WHAT THE TASK ASKS
Begin with the line that contains "What is the approximate midpoint between points E" and continue down through the line that contains "What is the approximate midpoint between points C"; reproduce those lines exactly and only those.
# START OF ENTRIES SHOWN
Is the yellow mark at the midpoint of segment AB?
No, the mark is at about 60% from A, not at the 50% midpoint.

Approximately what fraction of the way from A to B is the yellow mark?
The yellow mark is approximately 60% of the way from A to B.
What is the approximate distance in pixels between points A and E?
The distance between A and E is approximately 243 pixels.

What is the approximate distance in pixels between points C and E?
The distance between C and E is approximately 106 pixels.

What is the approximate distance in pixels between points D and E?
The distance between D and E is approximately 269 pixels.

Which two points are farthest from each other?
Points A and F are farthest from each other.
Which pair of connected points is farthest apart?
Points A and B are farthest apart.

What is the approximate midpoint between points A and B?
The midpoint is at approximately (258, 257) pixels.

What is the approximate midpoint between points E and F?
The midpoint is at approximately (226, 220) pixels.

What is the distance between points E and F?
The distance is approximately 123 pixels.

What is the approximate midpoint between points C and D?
# END OF ENTRIES SHOWN
# START OF ENTRIES SHOWN
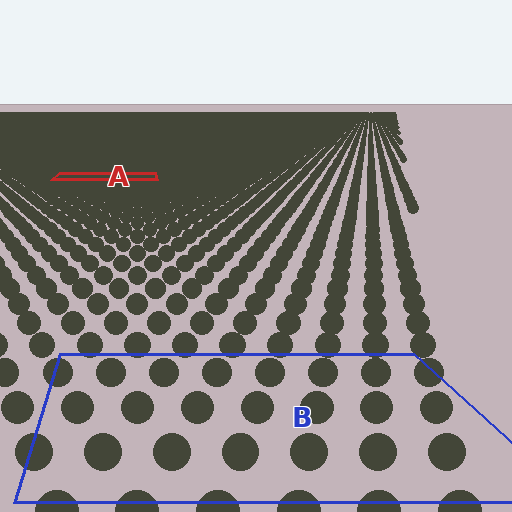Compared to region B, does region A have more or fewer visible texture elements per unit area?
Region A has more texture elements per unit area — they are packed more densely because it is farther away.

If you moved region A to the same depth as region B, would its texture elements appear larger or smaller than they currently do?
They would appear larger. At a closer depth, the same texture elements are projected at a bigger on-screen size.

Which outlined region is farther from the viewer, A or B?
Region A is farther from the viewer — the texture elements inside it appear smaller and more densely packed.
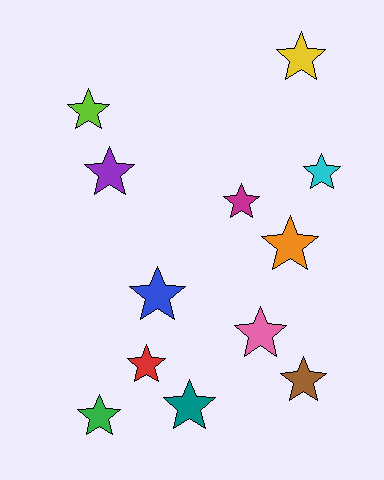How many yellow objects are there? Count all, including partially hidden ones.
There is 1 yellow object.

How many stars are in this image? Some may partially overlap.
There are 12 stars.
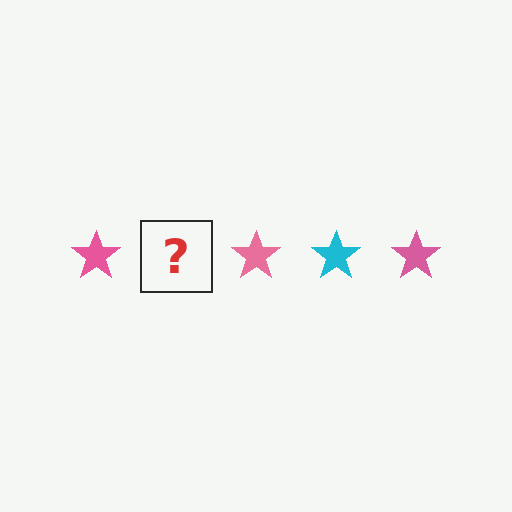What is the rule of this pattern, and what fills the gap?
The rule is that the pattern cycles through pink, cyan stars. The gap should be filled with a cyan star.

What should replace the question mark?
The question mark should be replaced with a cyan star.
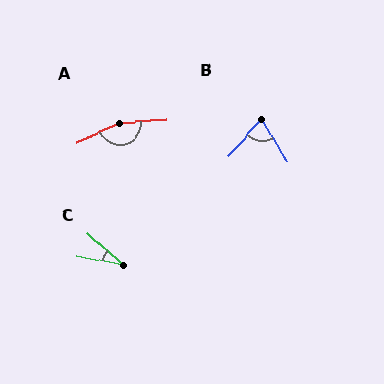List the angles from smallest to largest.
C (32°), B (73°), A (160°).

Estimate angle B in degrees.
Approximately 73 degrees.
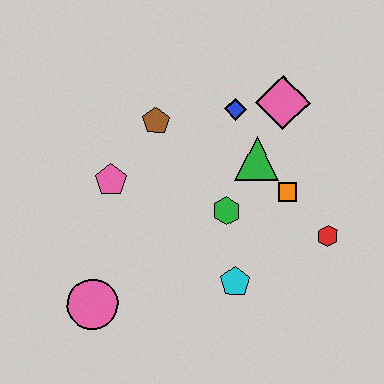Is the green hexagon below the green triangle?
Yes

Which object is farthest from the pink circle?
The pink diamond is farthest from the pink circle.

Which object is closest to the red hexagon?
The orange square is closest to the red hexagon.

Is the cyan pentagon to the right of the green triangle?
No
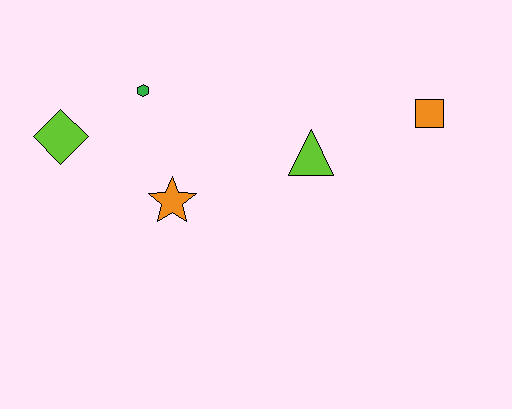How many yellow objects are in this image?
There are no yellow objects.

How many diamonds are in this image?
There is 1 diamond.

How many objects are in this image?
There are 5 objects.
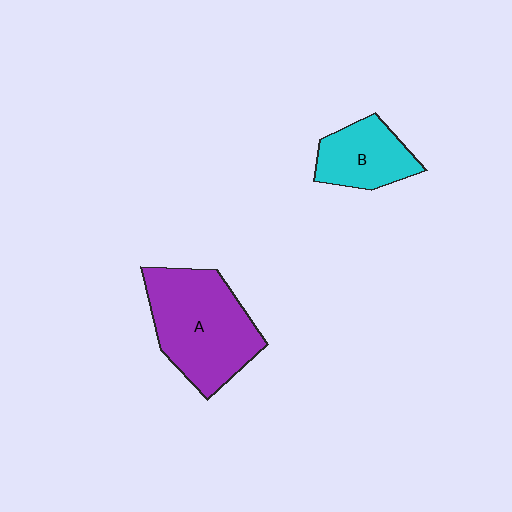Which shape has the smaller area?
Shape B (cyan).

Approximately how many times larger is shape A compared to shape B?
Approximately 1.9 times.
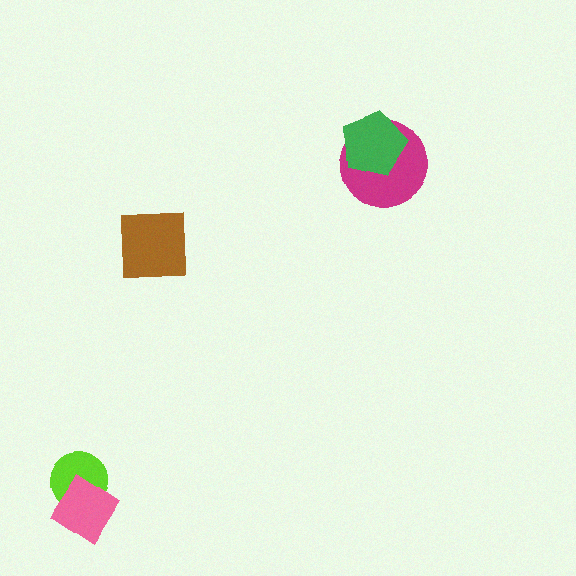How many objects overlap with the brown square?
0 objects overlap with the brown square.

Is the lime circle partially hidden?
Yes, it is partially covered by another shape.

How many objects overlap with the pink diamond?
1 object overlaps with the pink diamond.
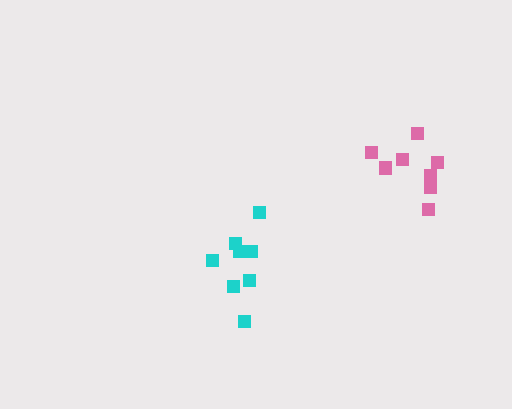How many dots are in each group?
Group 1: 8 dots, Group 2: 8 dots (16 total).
# END OF ENTRIES SHOWN
WRITTEN SOLUTION
What is the approximate midpoint between points E and F?
The midpoint is at approximately (226, 220) pixels.

What is the distance between points E and F?
The distance is approximately 123 pixels.

What is the approximate midpoint between points C and D?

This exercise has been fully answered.